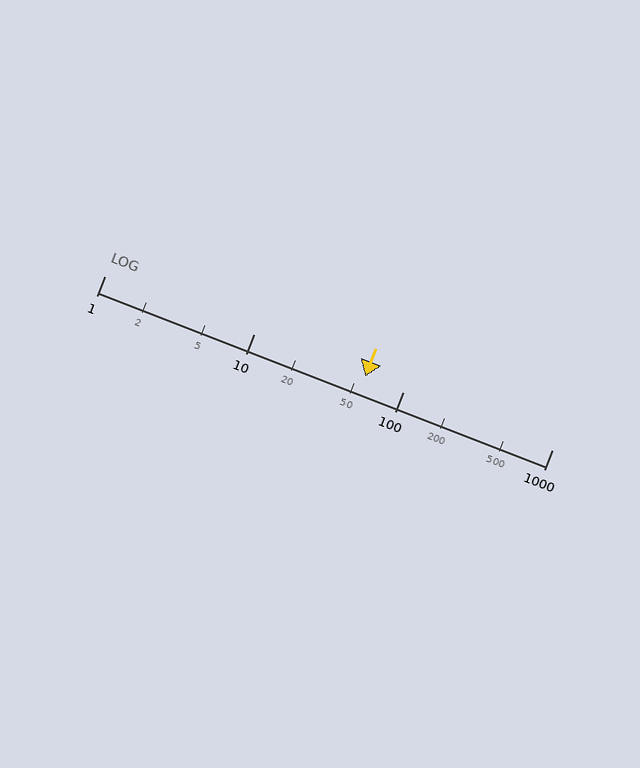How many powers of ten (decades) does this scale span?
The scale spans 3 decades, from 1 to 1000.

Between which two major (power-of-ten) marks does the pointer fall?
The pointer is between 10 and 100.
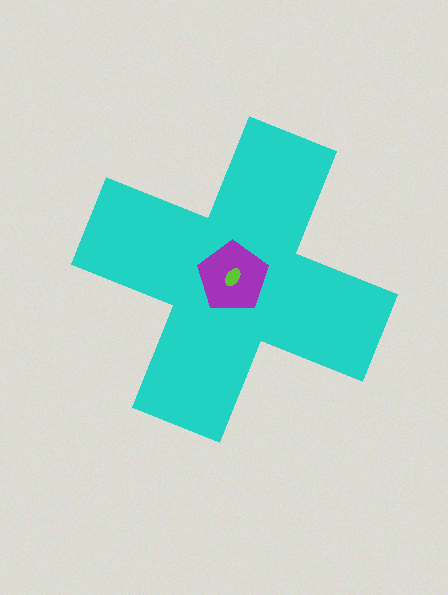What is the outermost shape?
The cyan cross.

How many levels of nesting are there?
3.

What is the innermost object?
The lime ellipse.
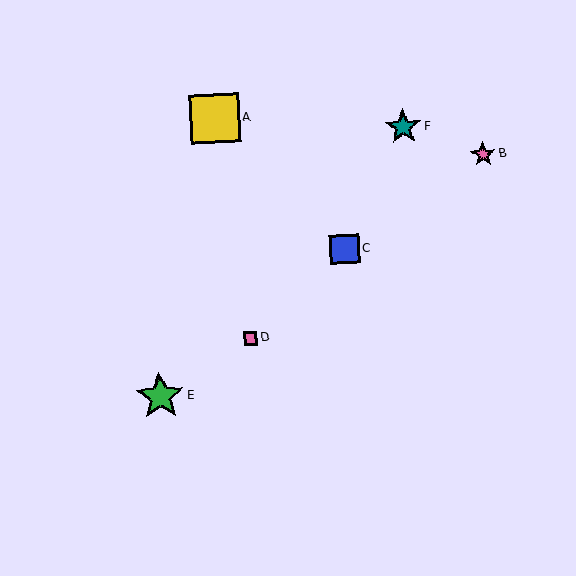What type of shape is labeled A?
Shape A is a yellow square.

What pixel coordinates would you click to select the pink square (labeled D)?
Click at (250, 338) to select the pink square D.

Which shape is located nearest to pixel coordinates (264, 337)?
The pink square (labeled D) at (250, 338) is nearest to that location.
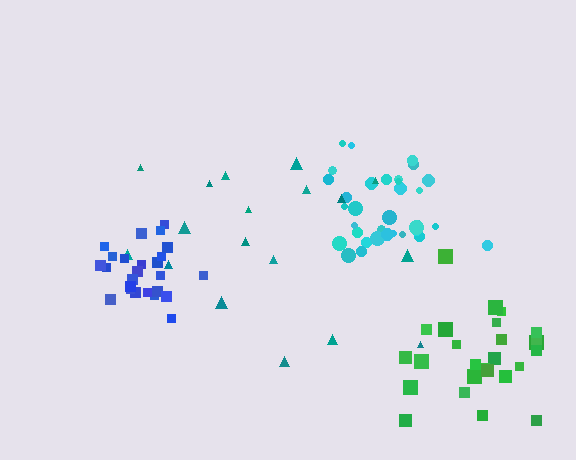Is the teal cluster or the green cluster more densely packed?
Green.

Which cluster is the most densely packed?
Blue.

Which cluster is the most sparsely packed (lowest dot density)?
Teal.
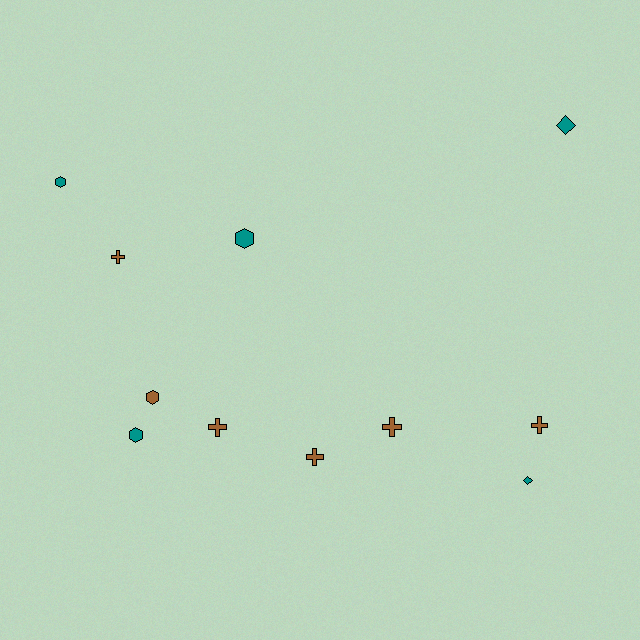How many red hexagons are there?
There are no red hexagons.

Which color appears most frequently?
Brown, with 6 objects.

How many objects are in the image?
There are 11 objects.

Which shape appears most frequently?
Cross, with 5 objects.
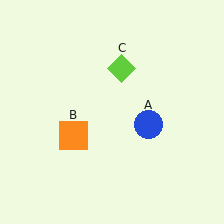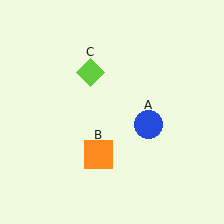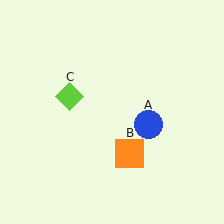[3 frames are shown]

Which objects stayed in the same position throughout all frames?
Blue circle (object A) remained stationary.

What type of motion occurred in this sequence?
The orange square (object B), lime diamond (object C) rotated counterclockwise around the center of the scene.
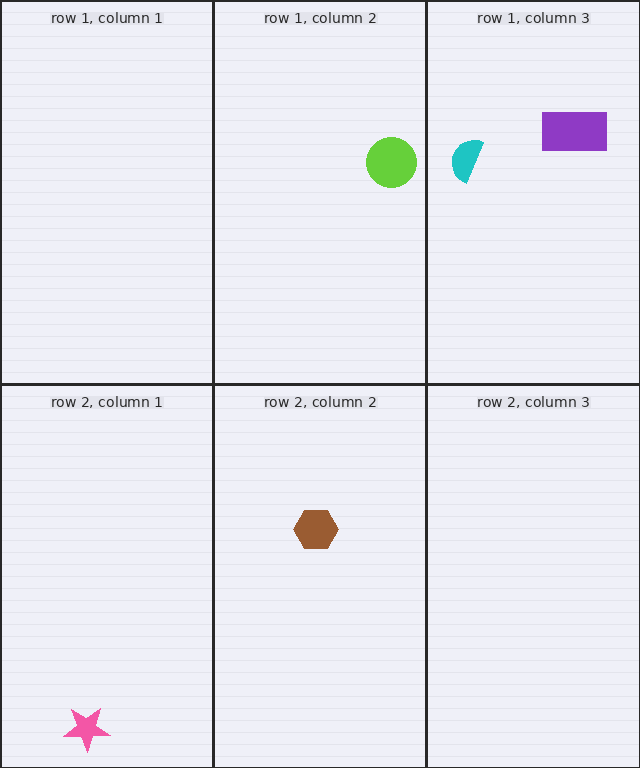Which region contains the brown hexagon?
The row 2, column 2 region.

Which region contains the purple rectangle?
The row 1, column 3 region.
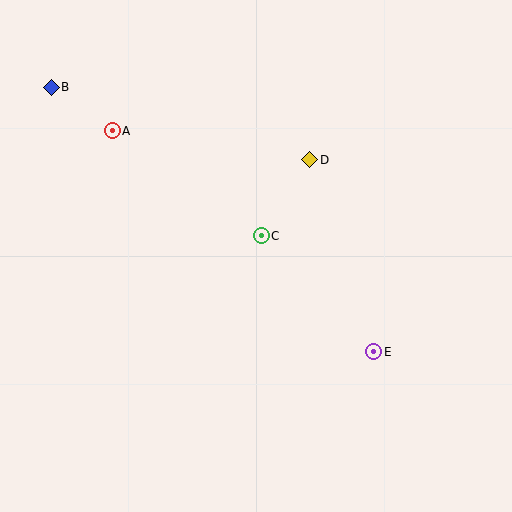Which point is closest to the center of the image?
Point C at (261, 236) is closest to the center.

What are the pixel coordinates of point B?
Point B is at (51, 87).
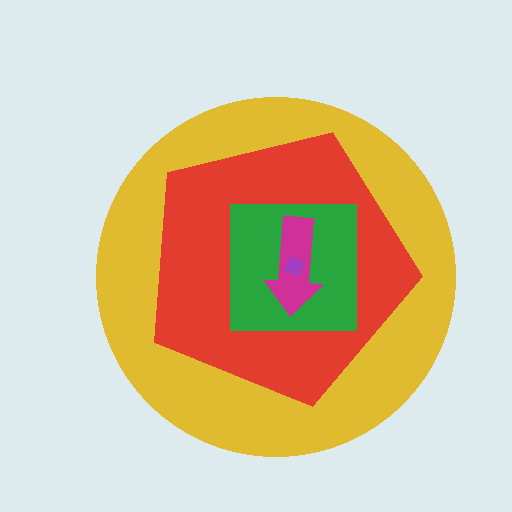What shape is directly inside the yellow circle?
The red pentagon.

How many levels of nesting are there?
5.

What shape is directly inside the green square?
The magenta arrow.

^^^^

Quote the material word for word, dropping any images it holds.

How many powers of ten (decades) does this scale span?
The scale spans 3 decades, from 1 to 1000.

Between which two major (power-of-ten) marks does the pointer fall?
The pointer is between 10 and 100.
What is the outermost shape?
The cyan cross.

How many levels of nesting are there?
3.

What is the innermost object?
The lime ellipse.
What type of shape is labeled A?
Shape A is a yellow square.

What pixel coordinates would you click to select the pink square (labeled D)?
Click at (250, 338) to select the pink square D.

Which shape is located nearest to pixel coordinates (264, 337)?
The pink square (labeled D) at (250, 338) is nearest to that location.
Is the teal cluster or the green cluster more densely packed?
Green.

Which cluster is the most densely packed?
Blue.

Which cluster is the most sparsely packed (lowest dot density)?
Teal.
How many red hexagons are there?
There are no red hexagons.

Which color appears most frequently?
Brown, with 6 objects.

How many objects are in the image?
There are 11 objects.

Which shape appears most frequently?
Cross, with 5 objects.
[3 frames are shown]

Which objects stayed in the same position throughout all frames?
Blue circle (object A) remained stationary.

What type of motion occurred in this sequence?
The orange square (object B), lime diamond (object C) rotated counterclockwise around the center of the scene.
Which region contains the brown hexagon?
The row 2, column 2 region.

Which region contains the purple rectangle?
The row 1, column 3 region.
Which point is closest to the center of the image?
Point C at (261, 236) is closest to the center.

What are the pixel coordinates of point B?
Point B is at (51, 87).
What shape is directly inside the yellow circle?
The red pentagon.

How many levels of nesting are there?
5.

What shape is directly inside the green square?
The magenta arrow.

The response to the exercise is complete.